#### [GIVEN TASK]
In the records below, find the line containing "Which pair of" and repeat it and every line after it exactly, without pictures.

#### [DATA RECORDS]
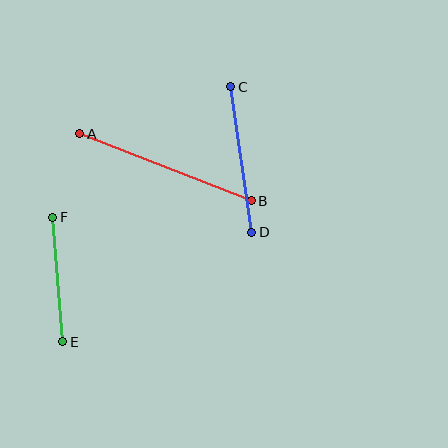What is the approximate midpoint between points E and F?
The midpoint is at approximately (58, 279) pixels.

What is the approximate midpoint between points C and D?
The midpoint is at approximately (241, 159) pixels.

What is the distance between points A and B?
The distance is approximately 184 pixels.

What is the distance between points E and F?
The distance is approximately 125 pixels.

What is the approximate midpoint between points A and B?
The midpoint is at approximately (166, 167) pixels.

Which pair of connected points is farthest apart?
Points A and B are farthest apart.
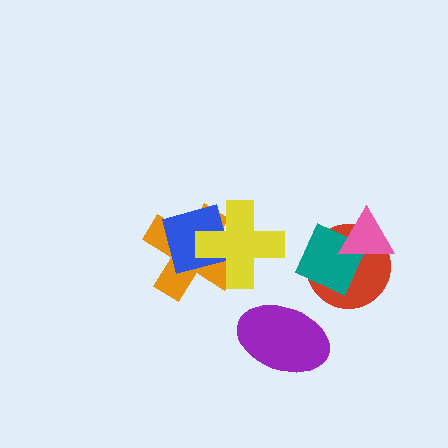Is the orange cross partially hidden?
Yes, it is partially covered by another shape.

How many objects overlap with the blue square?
2 objects overlap with the blue square.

#### [WRITTEN ANSWER]
Which pair of connected points is farthest apart?
Points A and B are farthest apart.
Is the orange cross partially hidden?
Yes, it is partially covered by another shape.

How many objects overlap with the blue square?
2 objects overlap with the blue square.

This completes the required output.